§ **DATA EXTRACT**:
┌──

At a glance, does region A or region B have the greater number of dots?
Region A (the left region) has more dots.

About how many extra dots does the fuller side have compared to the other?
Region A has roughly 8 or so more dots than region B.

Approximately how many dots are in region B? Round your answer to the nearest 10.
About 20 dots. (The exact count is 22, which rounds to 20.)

└──
┌──

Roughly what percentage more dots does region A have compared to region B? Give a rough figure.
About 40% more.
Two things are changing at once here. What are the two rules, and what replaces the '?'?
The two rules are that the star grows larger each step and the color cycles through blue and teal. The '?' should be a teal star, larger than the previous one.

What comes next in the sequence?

└──

§ **REQUEST**: The first line to be transcribed is the one containing "Two things are", and the last is the one containing "What comes next in the sequence?". Transcribe exactly those lines and nothing else.

§ **RESPONSE TO THE EXERCISE**:
Two things are changing at once here. What are the two rules, and what replaces the '?'?
The two rules are that the star grows larger each step and the color cycles through blue and teal. The '?' should be a teal star, larger than the previous one.

What comes next in the sequence?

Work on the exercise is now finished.